Records from a dataset
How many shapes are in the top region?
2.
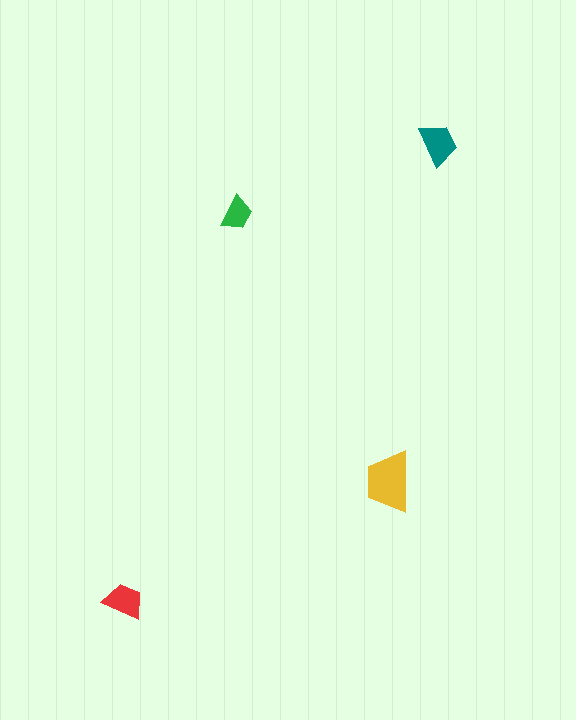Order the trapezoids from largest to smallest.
the yellow one, the teal one, the red one, the green one.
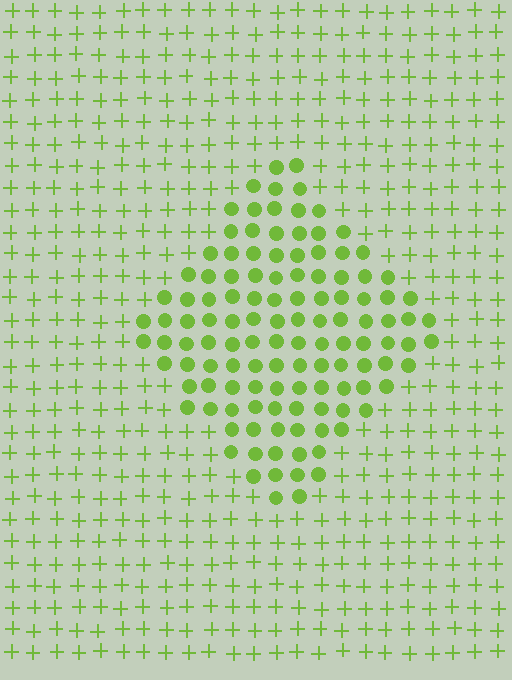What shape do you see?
I see a diamond.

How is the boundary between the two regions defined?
The boundary is defined by a change in element shape: circles inside vs. plus signs outside. All elements share the same color and spacing.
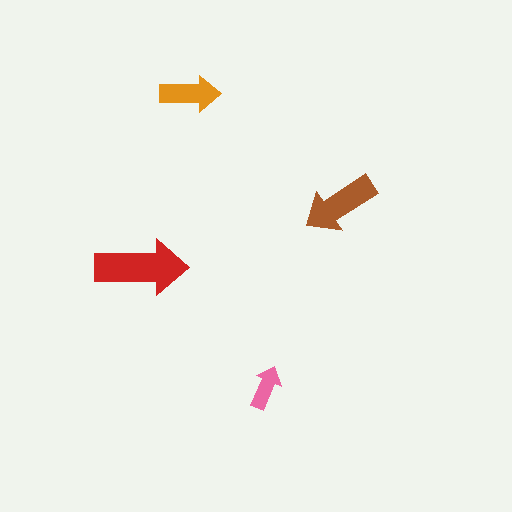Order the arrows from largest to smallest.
the red one, the brown one, the orange one, the pink one.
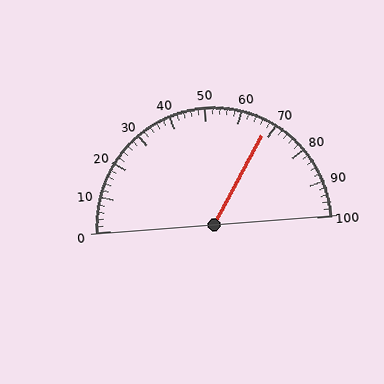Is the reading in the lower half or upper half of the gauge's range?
The reading is in the upper half of the range (0 to 100).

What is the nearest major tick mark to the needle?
The nearest major tick mark is 70.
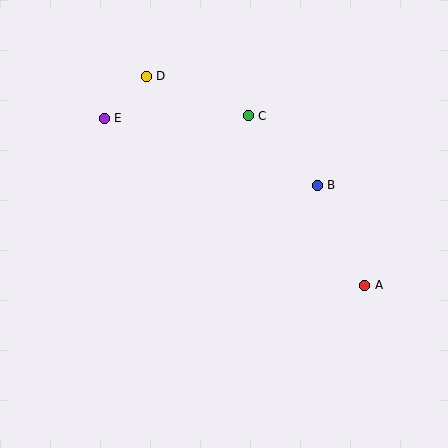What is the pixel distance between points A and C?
The distance between A and C is 205 pixels.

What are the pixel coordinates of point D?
Point D is at (146, 76).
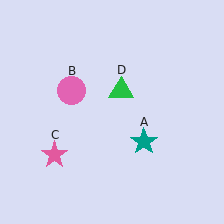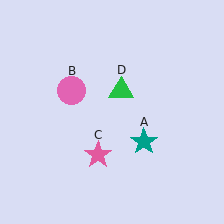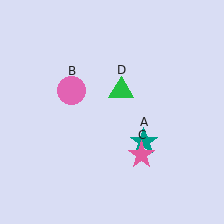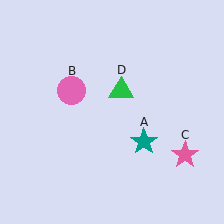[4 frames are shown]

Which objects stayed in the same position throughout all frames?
Teal star (object A) and pink circle (object B) and green triangle (object D) remained stationary.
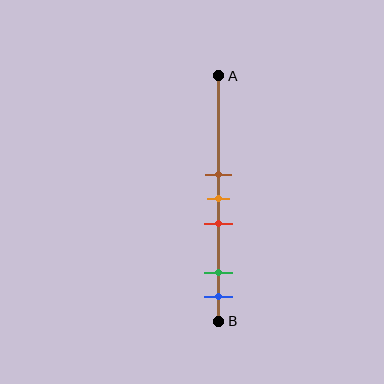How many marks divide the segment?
There are 5 marks dividing the segment.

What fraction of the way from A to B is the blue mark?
The blue mark is approximately 90% (0.9) of the way from A to B.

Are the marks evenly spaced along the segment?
No, the marks are not evenly spaced.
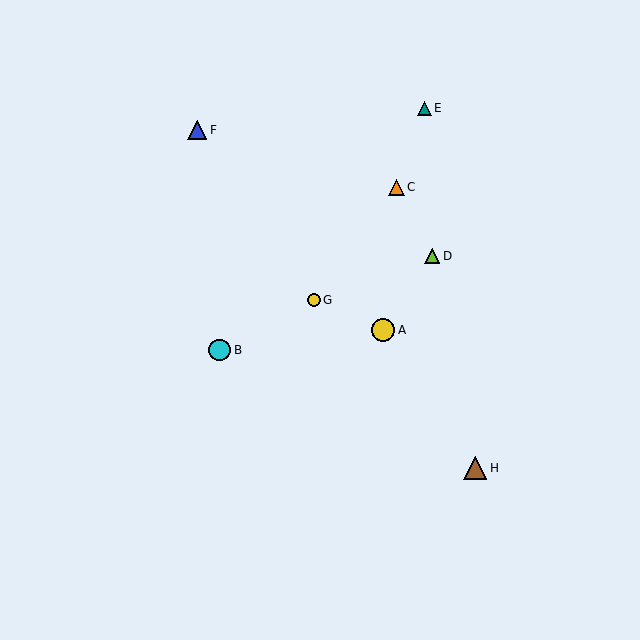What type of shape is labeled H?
Shape H is a brown triangle.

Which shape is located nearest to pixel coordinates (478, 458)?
The brown triangle (labeled H) at (475, 468) is nearest to that location.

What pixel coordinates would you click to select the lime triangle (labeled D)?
Click at (432, 256) to select the lime triangle D.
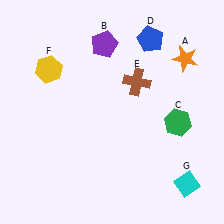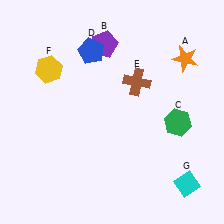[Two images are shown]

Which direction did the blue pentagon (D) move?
The blue pentagon (D) moved left.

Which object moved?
The blue pentagon (D) moved left.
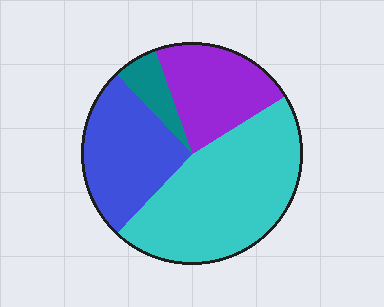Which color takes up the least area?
Teal, at roughly 5%.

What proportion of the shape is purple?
Purple covers roughly 20% of the shape.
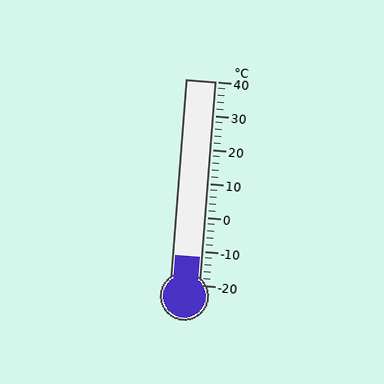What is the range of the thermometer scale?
The thermometer scale ranges from -20°C to 40°C.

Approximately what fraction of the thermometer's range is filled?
The thermometer is filled to approximately 15% of its range.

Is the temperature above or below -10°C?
The temperature is below -10°C.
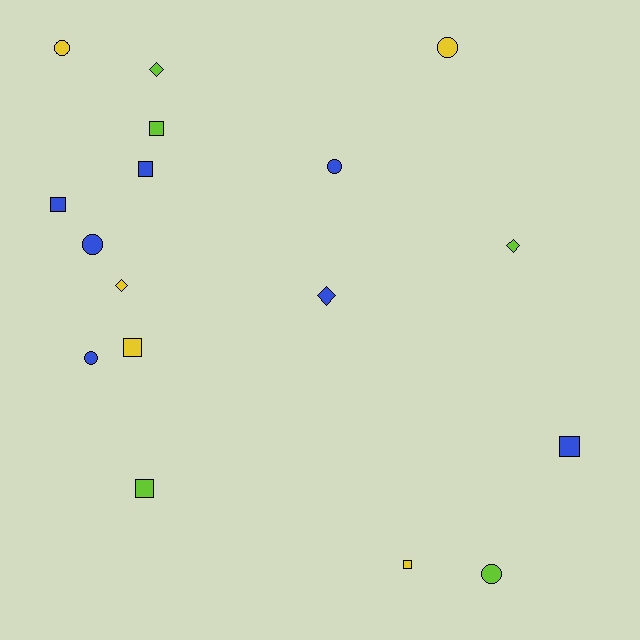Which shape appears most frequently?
Square, with 7 objects.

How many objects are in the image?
There are 17 objects.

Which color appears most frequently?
Blue, with 7 objects.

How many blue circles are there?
There are 3 blue circles.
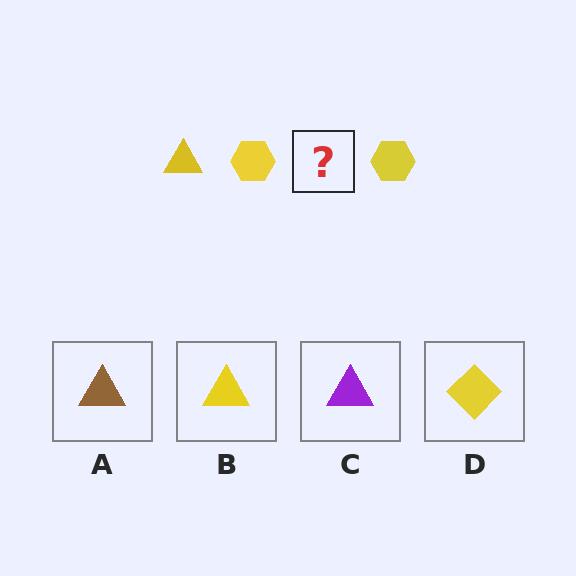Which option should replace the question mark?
Option B.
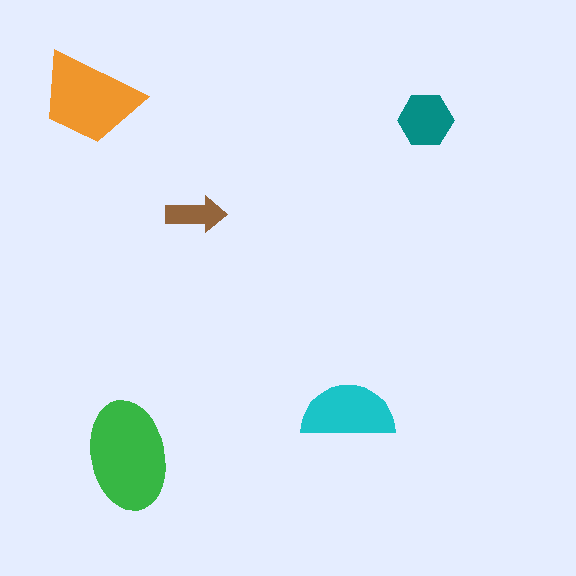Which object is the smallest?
The brown arrow.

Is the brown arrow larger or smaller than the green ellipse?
Smaller.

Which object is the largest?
The green ellipse.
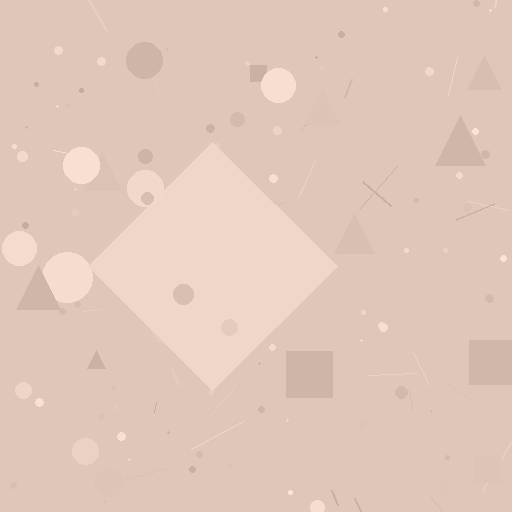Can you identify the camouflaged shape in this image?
The camouflaged shape is a diamond.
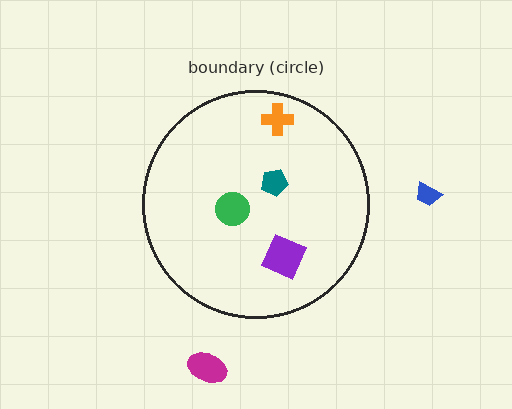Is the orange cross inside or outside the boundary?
Inside.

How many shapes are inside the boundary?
4 inside, 2 outside.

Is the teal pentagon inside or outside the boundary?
Inside.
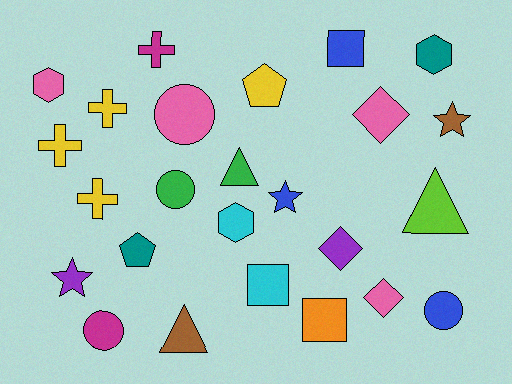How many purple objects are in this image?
There are 2 purple objects.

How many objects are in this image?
There are 25 objects.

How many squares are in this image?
There are 3 squares.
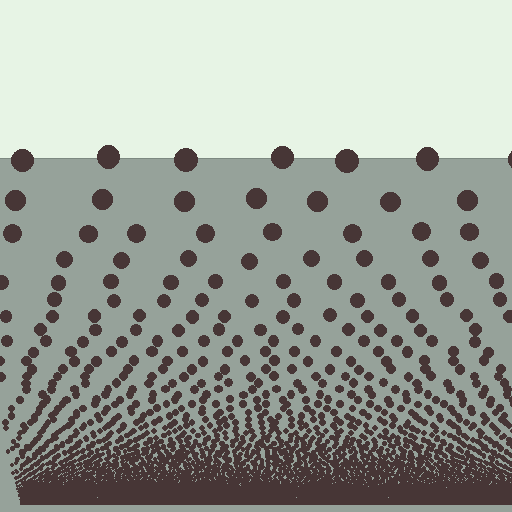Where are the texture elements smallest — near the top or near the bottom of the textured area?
Near the bottom.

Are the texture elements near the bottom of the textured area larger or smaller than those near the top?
Smaller. The gradient is inverted — elements near the bottom are smaller and denser.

Stated goal =
Are you able to set down all the lines above exactly, without any pictures?

Reply to the task =
How many shapes are in the top region?
2.
Order the trapezoids from largest to smallest.
the yellow one, the teal one, the red one, the green one.
What shape do you see?
I see a diamond.

How is the boundary between the two regions defined?
The boundary is defined by a change in element shape: circles inside vs. plus signs outside. All elements share the same color and spacing.
Order the arrows from largest to smallest.
the red one, the brown one, the orange one, the pink one.
Is the reading in the lower half or upper half of the gauge's range?
The reading is in the upper half of the range (0 to 100).

What is the nearest major tick mark to the needle?
The nearest major tick mark is 70.
What is the pixel distance between points A and C?
The distance between A and C is 205 pixels.

What are the pixel coordinates of point D?
Point D is at (146, 76).
[4 frames are shown]

Which objects stayed in the same position throughout all frames?
Teal star (object A) and pink circle (object B) and green triangle (object D) remained stationary.
How many marks divide the segment?
There are 5 marks dividing the segment.

What fraction of the way from A to B is the blue mark?
The blue mark is approximately 90% (0.9) of the way from A to B.

Are the marks evenly spaced along the segment?
No, the marks are not evenly spaced.
What type of shape is labeled H?
Shape H is a brown triangle.

Which shape is located nearest to pixel coordinates (478, 458)?
The brown triangle (labeled H) at (475, 468) is nearest to that location.

What pixel coordinates would you click to select the lime triangle (labeled D)?
Click at (432, 256) to select the lime triangle D.
[Two images are shown]

Which direction did the blue pentagon (D) move?
The blue pentagon (D) moved left.

Which object moved?
The blue pentagon (D) moved left.
Which color takes up the least area?
Teal, at roughly 5%.

What proportion of the shape is purple?
Purple covers roughly 20% of the shape.
What is the range of the thermometer scale?
The thermometer scale ranges from -20°C to 40°C.

Approximately what fraction of the thermometer's range is filled?
The thermometer is filled to approximately 15% of its range.

Is the temperature above or below -10°C?
The temperature is below -10°C.
Which shape appears most frequently?
Square, with 7 objects.

How many objects are in the image?
There are 17 objects.

Which color appears most frequently?
Blue, with 7 objects.

How many blue circles are there?
There are 3 blue circles.
Which option should replace the question mark?
Option B.
Which object is the smallest?
The brown arrow.

Is the brown arrow larger or smaller than the green ellipse?
Smaller.

Which object is the largest?
The green ellipse.
Can you identify the camouflaged shape in this image?
The camouflaged shape is a diamond.
Is the orange cross inside or outside the boundary?
Inside.

How many shapes are inside the boundary?
4 inside, 2 outside.

Is the teal pentagon inside or outside the boundary?
Inside.
How many purple objects are in this image?
There are 2 purple objects.

How many objects are in this image?
There are 25 objects.

How many squares are in this image?
There are 3 squares.
Where are the texture elements smallest — near the top or near the bottom of the textured area?
Near the bottom.

Are the texture elements near the bottom of the textured area larger or smaller than those near the top?
Smaller. The gradient is inverted — elements near the bottom are smaller and denser.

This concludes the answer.